What is being asked:
Write the entries out again exactly as they stand, but without the pictures.

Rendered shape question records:
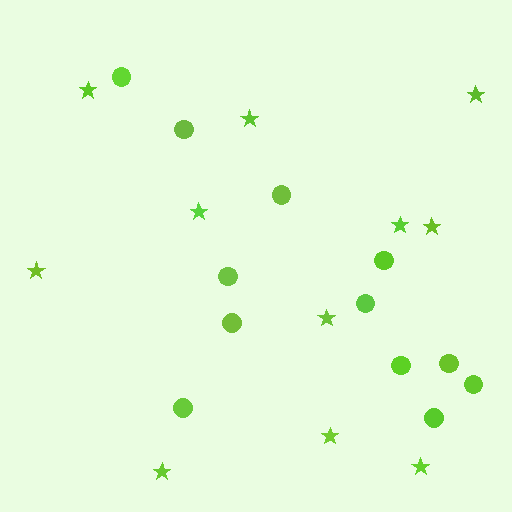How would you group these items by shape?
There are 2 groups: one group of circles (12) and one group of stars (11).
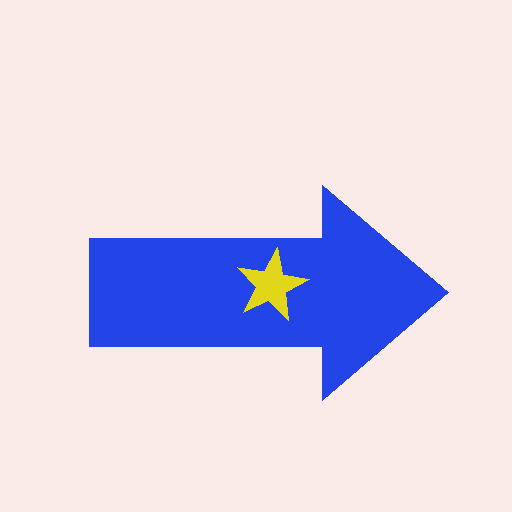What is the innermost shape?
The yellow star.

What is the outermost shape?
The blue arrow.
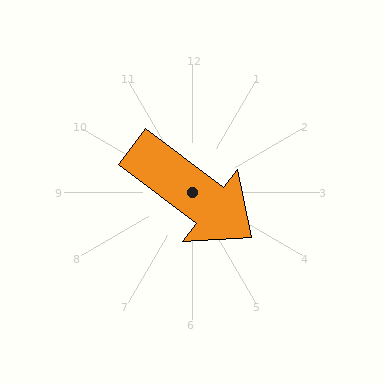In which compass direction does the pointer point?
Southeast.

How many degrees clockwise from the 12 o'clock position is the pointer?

The solution:
How would you group these items by shape?
There are 2 groups: one group of circles (12) and one group of stars (11).
What is the innermost shape?
The yellow star.

What is the outermost shape?
The blue arrow.
In which compass direction does the pointer point?
Southeast.

How many degrees clockwise from the 12 o'clock position is the pointer?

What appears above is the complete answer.